- [DESCRIPTION OF THE TASK]:
The copy must start at the line that contains "Approximately how many" and finish at the line that contains "What are the pixel coordinates of point B?", reproducing each line exactly. Any picture in that span is omitted.

(Dataset items)
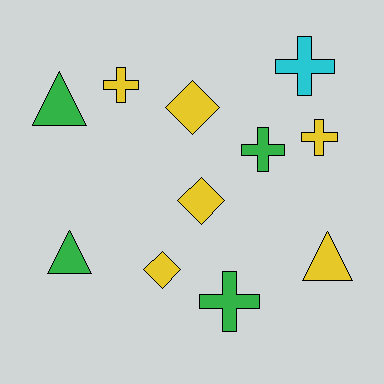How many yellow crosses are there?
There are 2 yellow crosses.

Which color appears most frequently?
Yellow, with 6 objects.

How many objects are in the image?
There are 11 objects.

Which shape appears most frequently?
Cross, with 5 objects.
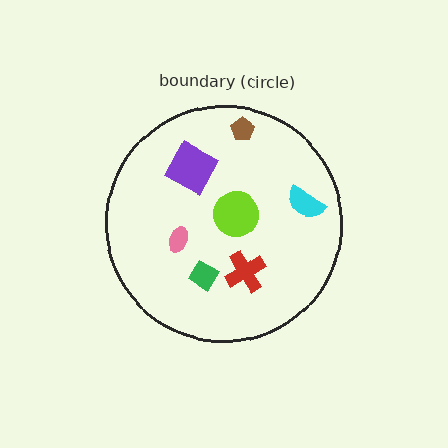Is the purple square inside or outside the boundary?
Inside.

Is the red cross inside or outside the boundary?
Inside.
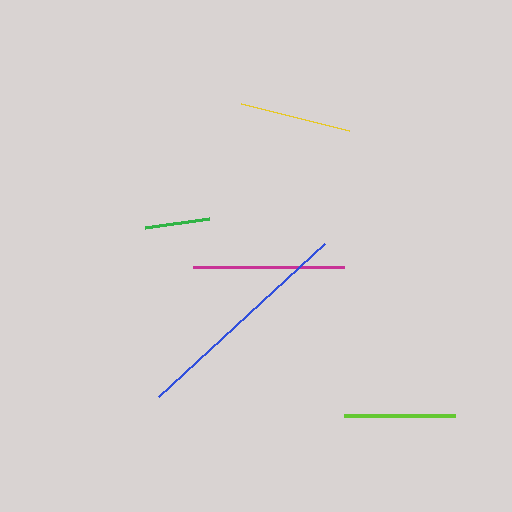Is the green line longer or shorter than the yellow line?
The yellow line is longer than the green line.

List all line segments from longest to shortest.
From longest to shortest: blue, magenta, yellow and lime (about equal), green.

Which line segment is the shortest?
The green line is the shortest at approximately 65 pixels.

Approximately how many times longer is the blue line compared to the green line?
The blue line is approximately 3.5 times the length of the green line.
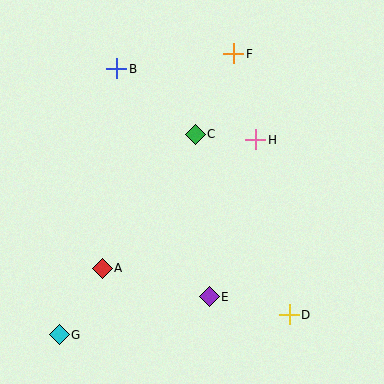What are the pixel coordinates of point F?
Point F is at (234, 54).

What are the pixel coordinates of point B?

...

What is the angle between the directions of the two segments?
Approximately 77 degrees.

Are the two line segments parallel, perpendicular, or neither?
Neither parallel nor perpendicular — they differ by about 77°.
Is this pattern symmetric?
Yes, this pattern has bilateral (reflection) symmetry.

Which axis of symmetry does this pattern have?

- [THE COMPLETED TASK]:
Approximately how many times longer is the blue line compared to the green line?
The blue line is approximately 3.5 times the length of the green line.
What are the pixel coordinates of point F?
Point F is at (234, 54).

What are the pixel coordinates of point B?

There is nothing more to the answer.